◆ **Exercise**: Without including any images, reproduce each entry exactly.

Collected data
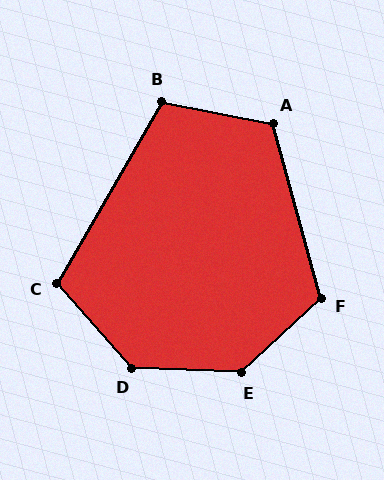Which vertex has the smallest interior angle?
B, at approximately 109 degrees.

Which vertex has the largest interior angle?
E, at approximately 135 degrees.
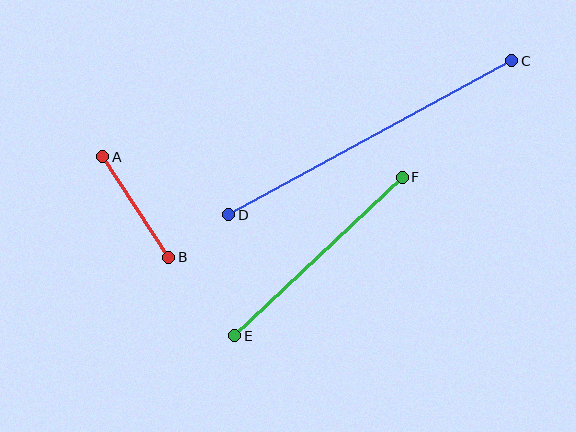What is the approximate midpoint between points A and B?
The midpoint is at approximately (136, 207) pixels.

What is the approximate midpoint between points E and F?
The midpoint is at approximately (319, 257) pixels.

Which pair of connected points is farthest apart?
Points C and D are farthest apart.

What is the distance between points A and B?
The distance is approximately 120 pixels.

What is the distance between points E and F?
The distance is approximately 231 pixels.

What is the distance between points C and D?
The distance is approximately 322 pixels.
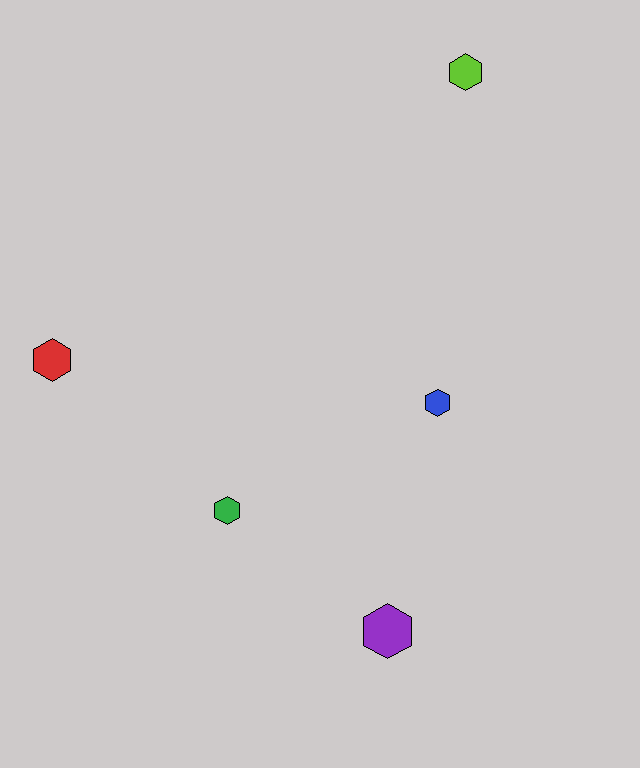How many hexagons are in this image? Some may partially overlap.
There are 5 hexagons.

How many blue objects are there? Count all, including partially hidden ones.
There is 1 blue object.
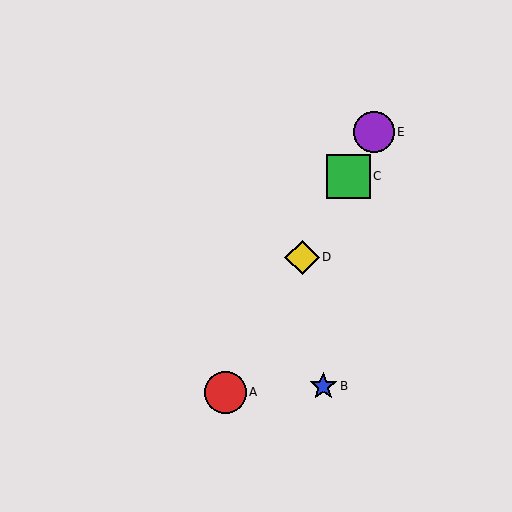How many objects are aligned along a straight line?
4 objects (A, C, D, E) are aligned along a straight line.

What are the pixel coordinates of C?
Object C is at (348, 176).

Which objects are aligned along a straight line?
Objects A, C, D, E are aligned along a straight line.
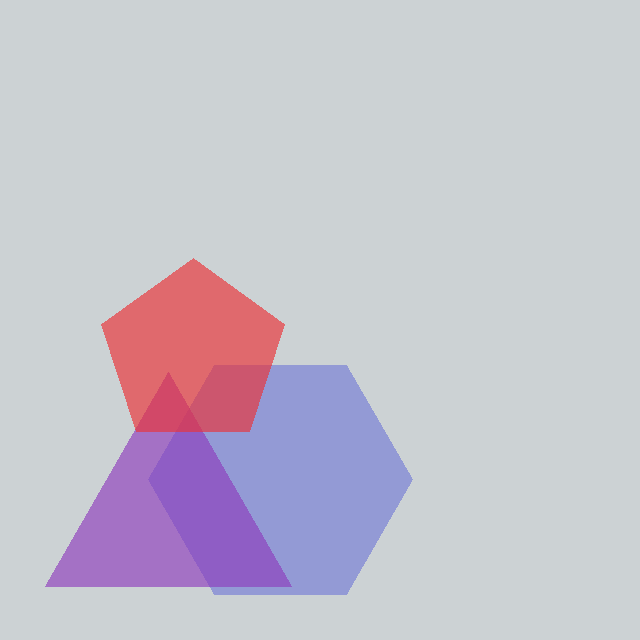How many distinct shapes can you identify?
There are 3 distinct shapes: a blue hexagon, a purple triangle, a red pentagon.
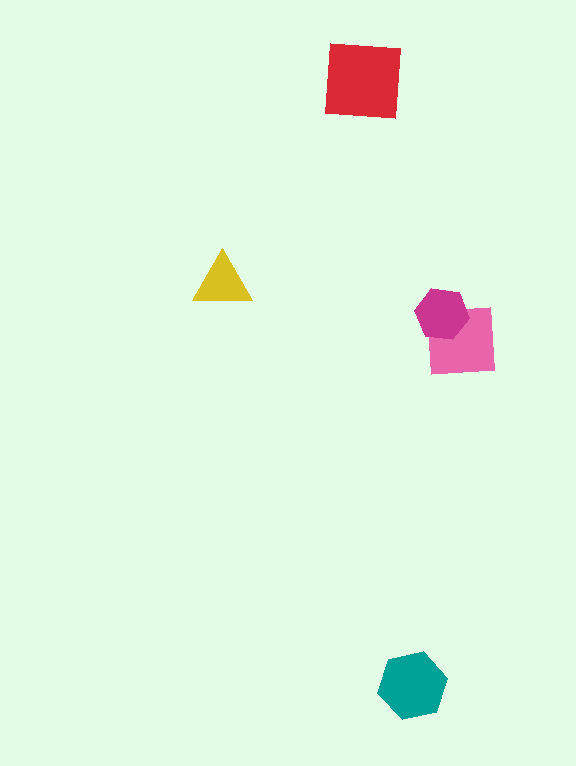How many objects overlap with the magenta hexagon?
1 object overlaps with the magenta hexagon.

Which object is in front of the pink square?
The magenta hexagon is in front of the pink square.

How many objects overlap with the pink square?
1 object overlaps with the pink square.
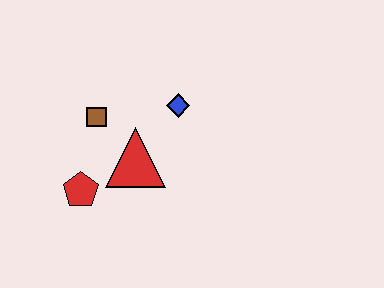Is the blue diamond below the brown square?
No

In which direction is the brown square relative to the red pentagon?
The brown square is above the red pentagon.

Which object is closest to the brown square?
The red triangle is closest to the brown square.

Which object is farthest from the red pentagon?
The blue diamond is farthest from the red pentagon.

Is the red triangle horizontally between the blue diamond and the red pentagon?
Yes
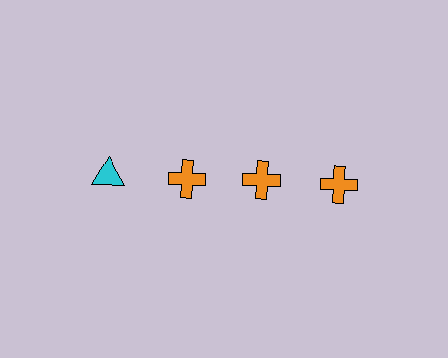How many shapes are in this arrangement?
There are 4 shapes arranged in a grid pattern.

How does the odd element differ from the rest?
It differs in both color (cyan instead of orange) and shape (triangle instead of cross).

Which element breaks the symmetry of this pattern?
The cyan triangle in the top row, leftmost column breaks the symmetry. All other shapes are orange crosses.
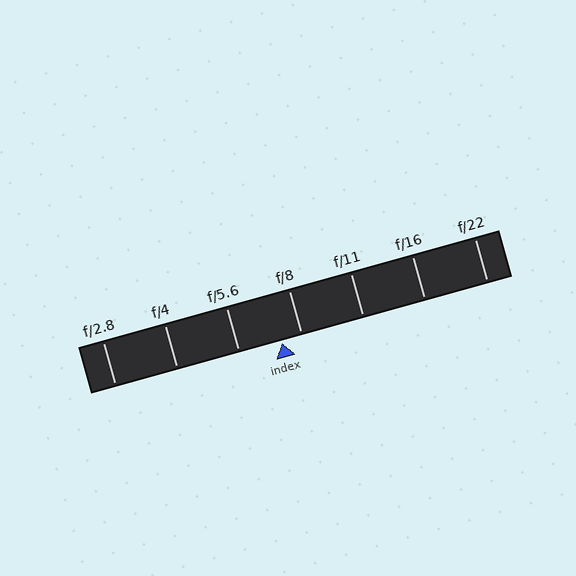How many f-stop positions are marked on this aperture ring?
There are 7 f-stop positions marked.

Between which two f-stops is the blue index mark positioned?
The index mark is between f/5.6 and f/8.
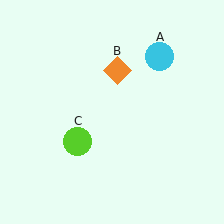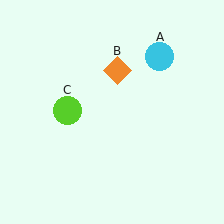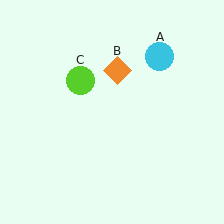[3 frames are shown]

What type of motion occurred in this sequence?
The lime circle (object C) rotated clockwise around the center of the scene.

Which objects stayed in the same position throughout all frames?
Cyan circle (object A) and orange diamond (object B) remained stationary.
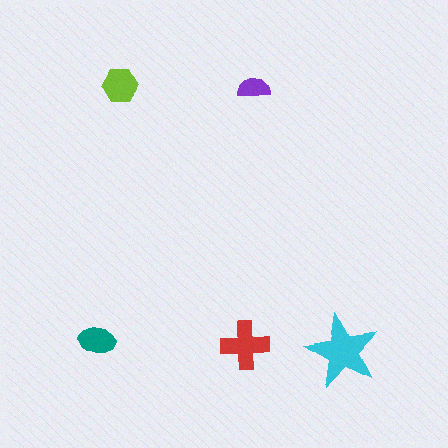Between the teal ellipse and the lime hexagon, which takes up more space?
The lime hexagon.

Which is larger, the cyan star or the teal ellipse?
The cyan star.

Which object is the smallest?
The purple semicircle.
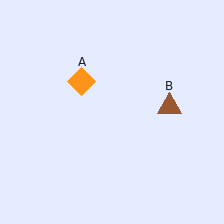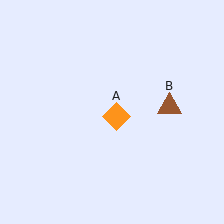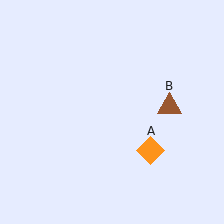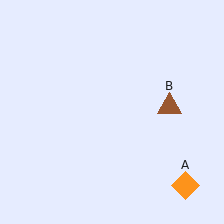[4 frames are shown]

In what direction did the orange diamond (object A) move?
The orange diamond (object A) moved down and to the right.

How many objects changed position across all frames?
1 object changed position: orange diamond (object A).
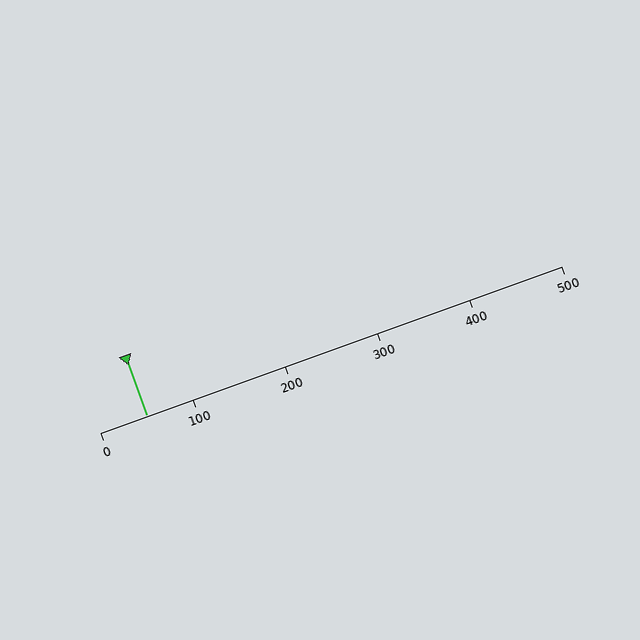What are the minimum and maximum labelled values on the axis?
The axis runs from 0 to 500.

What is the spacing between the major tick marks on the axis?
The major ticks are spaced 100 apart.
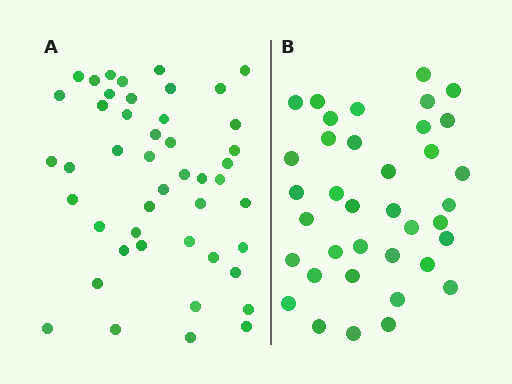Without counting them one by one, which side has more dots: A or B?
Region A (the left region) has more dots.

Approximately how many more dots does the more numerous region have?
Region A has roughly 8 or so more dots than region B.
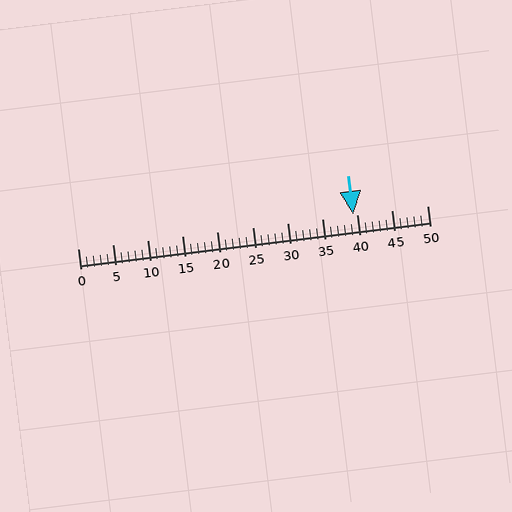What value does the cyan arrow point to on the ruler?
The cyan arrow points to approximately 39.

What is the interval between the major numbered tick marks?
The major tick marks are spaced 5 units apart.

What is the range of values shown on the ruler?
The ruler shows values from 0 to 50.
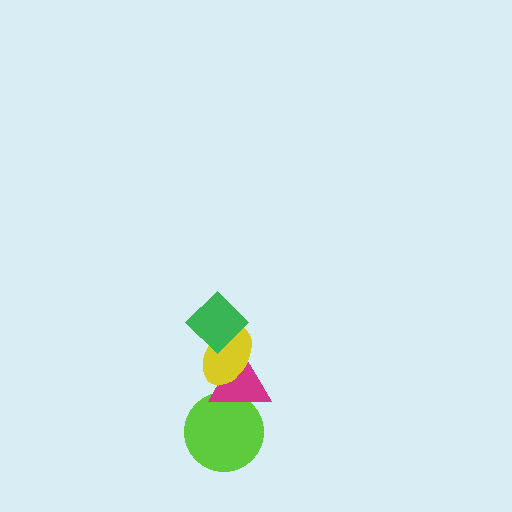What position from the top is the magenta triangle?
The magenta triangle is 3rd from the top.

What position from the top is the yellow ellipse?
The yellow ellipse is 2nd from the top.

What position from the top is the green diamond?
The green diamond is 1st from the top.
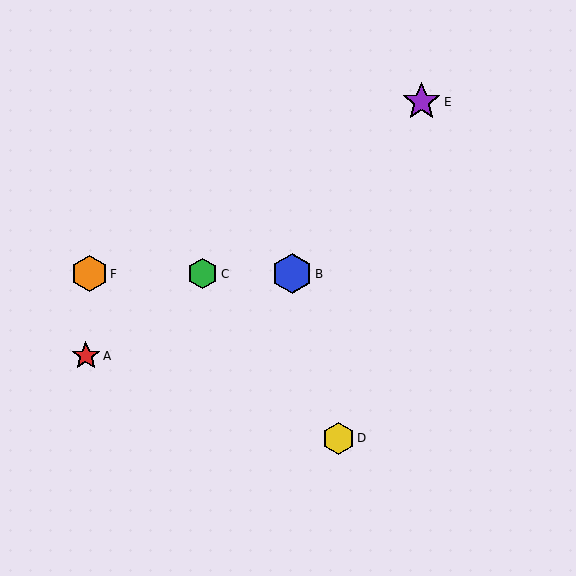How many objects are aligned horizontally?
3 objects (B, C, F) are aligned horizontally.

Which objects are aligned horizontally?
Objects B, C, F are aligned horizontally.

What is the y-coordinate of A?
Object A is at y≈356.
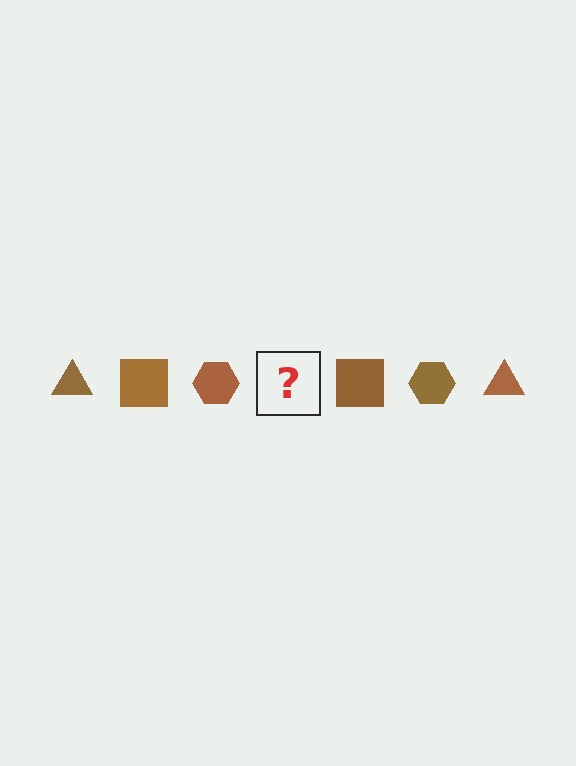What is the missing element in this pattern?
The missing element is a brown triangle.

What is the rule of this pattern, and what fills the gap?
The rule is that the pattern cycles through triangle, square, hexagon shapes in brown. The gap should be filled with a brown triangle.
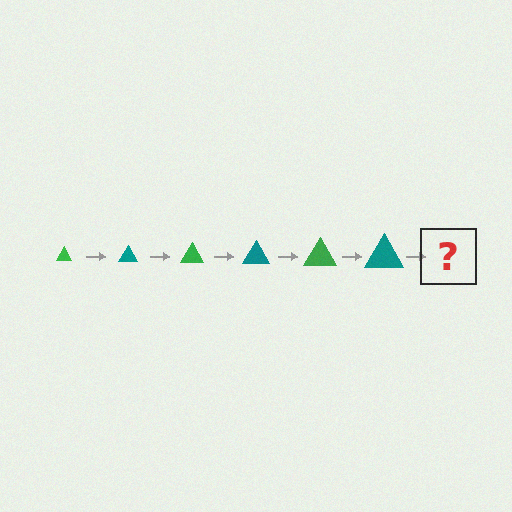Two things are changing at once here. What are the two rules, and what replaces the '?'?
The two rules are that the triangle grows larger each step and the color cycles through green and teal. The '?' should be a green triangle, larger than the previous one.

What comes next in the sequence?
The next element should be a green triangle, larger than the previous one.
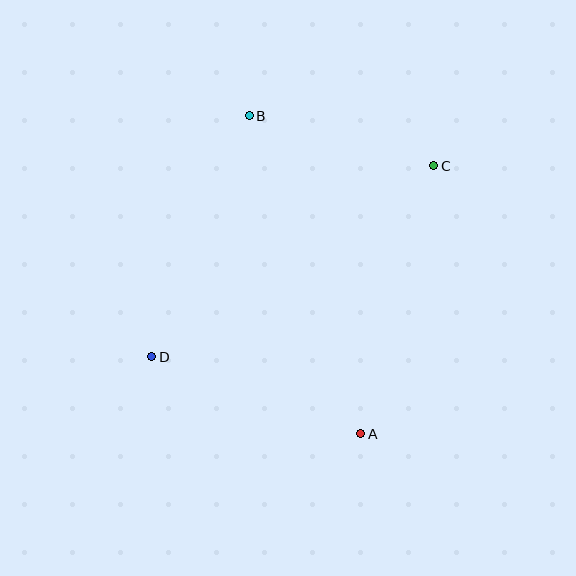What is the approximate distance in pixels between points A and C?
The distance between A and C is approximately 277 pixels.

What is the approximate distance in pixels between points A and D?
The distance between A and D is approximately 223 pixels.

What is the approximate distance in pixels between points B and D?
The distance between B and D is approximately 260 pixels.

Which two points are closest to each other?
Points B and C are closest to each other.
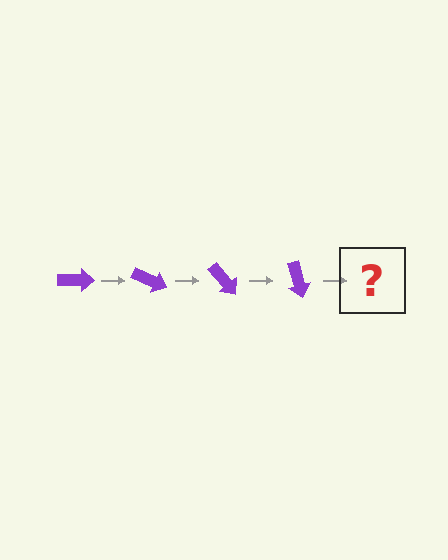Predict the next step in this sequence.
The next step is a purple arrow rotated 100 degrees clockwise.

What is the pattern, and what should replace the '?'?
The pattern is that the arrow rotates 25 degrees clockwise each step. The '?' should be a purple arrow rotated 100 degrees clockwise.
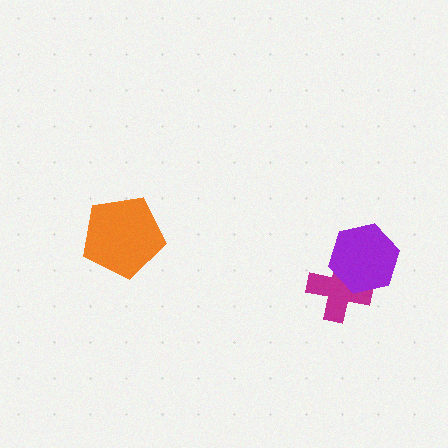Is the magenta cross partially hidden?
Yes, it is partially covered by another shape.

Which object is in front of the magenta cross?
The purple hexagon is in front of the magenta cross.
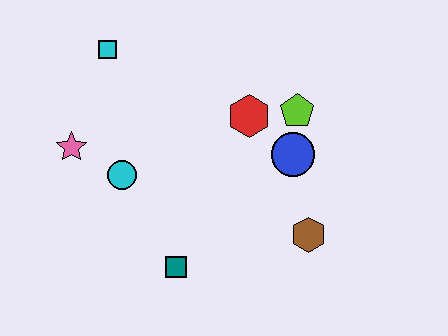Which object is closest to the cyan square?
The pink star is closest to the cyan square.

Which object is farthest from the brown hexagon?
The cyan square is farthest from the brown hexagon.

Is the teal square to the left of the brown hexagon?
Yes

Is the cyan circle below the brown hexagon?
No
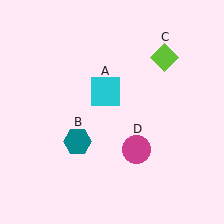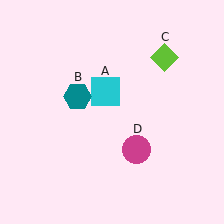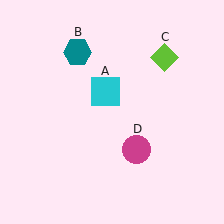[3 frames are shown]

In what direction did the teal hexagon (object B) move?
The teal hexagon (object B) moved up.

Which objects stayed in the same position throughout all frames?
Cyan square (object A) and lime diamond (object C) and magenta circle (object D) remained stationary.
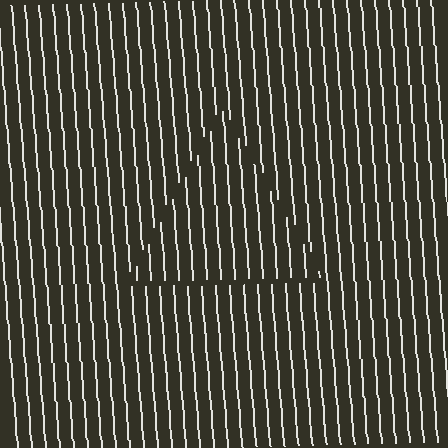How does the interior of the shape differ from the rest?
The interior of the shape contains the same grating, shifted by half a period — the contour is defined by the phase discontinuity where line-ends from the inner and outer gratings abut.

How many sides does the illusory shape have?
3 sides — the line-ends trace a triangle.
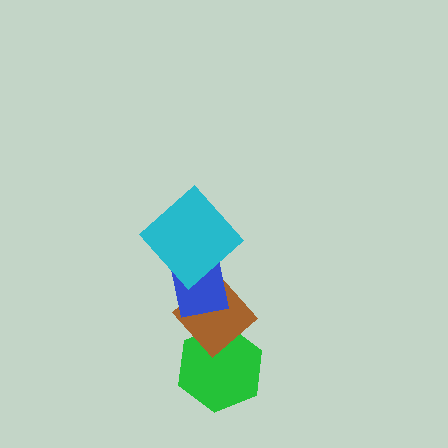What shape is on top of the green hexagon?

◆ **Exercise output**:
Which vertex has the smallest interior angle?
B, at approximately 109 degrees.

Which vertex has the largest interior angle?
E, at approximately 135 degrees.
What is the approximate midpoint between points A and B?
The midpoint is at approximately (136, 207) pixels.

What is the approximate midpoint between points E and F?
The midpoint is at approximately (319, 257) pixels.

Which pair of connected points is farthest apart?
Points C and D are farthest apart.

What is the distance between points A and B?
The distance is approximately 120 pixels.

What is the distance between points E and F?
The distance is approximately 231 pixels.

What is the distance between points C and D?
The distance is approximately 322 pixels.
How many hexagons are in this image? Some may partially overlap.
There are 5 hexagons.

How many blue objects are there? Count all, including partially hidden ones.
There is 1 blue object.
How many objects are aligned along a straight line?
4 objects (A, C, D, E) are aligned along a straight line.

What are the pixel coordinates of C?
Object C is at (348, 176).

Which objects are aligned along a straight line?
Objects A, C, D, E are aligned along a straight line.
How many distinct shapes can you identify?
There are 3 distinct shapes: a blue hexagon, a purple triangle, a red pentagon.
How many objects overlap with the magenta hexagon?
1 object overlaps with the magenta hexagon.

Which object is in front of the pink square?
The magenta hexagon is in front of the pink square.

How many objects overlap with the pink square?
1 object overlaps with the pink square.
Is the blue diamond below the brown square?
No

In which direction is the brown square relative to the red pentagon?
The brown square is above the red pentagon.

Which object is closest to the brown square?
The red triangle is closest to the brown square.

Which object is farthest from the red pentagon?
The blue diamond is farthest from the red pentagon.

Is the red triangle horizontally between the blue diamond and the red pentagon?
Yes
How many shapes are in this arrangement?
There are 4 shapes arranged in a grid pattern.

How does the odd element differ from the rest?
It differs in both color (cyan instead of orange) and shape (triangle instead of cross).

Which element breaks the symmetry of this pattern?
The cyan triangle in the top row, leftmost column breaks the symmetry. All other shapes are orange crosses.
How many f-stop positions are marked on this aperture ring?
There are 7 f-stop positions marked.

Between which two f-stops is the blue index mark positioned?
The index mark is between f/5.6 and f/8.
[3 frames are shown]

What type of motion occurred in this sequence?
The lime circle (object C) rotated clockwise around the center of the scene.

Which objects stayed in the same position throughout all frames?
Cyan circle (object A) and orange diamond (object B) remained stationary.
Between the teal ellipse and the lime hexagon, which takes up more space?
The lime hexagon.

Which is larger, the cyan star or the teal ellipse?
The cyan star.

Which object is the smallest?
The purple semicircle.
[4 frames are shown]

In what direction did the orange diamond (object A) move?
The orange diamond (object A) moved down and to the right.

How many objects changed position across all frames?
1 object changed position: orange diamond (object A).
What are the minimum and maximum labelled values on the axis?
The axis runs from 0 to 500.

What is the spacing between the major tick marks on the axis?
The major ticks are spaced 100 apart.
Without counting them one by one, which side has more dots: A or B?
Region A (the left region) has more dots.

Approximately how many more dots does the more numerous region have?
Region A has roughly 8 or so more dots than region B.
What value does the cyan arrow point to on the ruler?
The cyan arrow points to approximately 39.

What is the interval between the major numbered tick marks?
The major tick marks are spaced 5 units apart.

What is the range of values shown on the ruler?
The ruler shows values from 0 to 50.
What position from the top is the magenta triangle?
The magenta triangle is 3rd from the top.

What position from the top is the yellow ellipse?
The yellow ellipse is 2nd from the top.

What position from the top is the green diamond?
The green diamond is 1st from the top.
How many objects are aligned horizontally?
3 objects (B, C, F) are aligned horizontally.

Which objects are aligned horizontally?
Objects B, C, F are aligned horizontally.

What is the y-coordinate of A?
Object A is at y≈356.
What is the missing element in this pattern?
The missing element is a brown triangle.

What is the rule of this pattern, and what fills the gap?
The rule is that the pattern cycles through triangle, square, hexagon shapes in brown. The gap should be filled with a brown triangle.
Two things are changing at once here. What are the two rules, and what replaces the '?'?
The two rules are that the triangle grows larger each step and the color cycles through green and teal. The '?' should be a green triangle, larger than the previous one.

What comes next in the sequence?
The next element should be a green triangle, larger than the previous one.
What is the approximate distance in pixels between points A and C?
The distance between A and C is approximately 277 pixels.

What is the approximate distance in pixels between points A and D?
The distance between A and D is approximately 223 pixels.

What is the approximate distance in pixels between points B and D?
The distance between B and D is approximately 260 pixels.

Which two points are closest to each other?
Points B and C are closest to each other.
Predict the next step in this sequence.
The next step is a purple arrow rotated 100 degrees clockwise.

What is the pattern, and what should replace the '?'?
The pattern is that the arrow rotates 25 degrees clockwise each step. The '?' should be a purple arrow rotated 100 degrees clockwise.
Is the magenta cross partially hidden?
Yes, it is partially covered by another shape.

Which object is in front of the magenta cross?
The purple hexagon is in front of the magenta cross.
Which object is closest to the cyan square?
The pink star is closest to the cyan square.

Which object is farthest from the brown hexagon?
The cyan square is farthest from the brown hexagon.

Is the teal square to the left of the brown hexagon?
Yes

Is the cyan circle below the brown hexagon?
No
[3 frames are shown]

In what direction did the teal hexagon (object B) move?
The teal hexagon (object B) moved up.

Which objects stayed in the same position throughout all frames?
Cyan square (object A) and lime diamond (object C) and magenta circle (object D) remained stationary.
How does the interior of the shape differ from the rest?
The interior of the shape contains the same grating, shifted by half a period — the contour is defined by the phase discontinuity where line-ends from the inner and outer gratings abut.

How many sides does the illusory shape have?
3 sides — the line-ends trace a triangle.
What shape is on top of the green hexagon?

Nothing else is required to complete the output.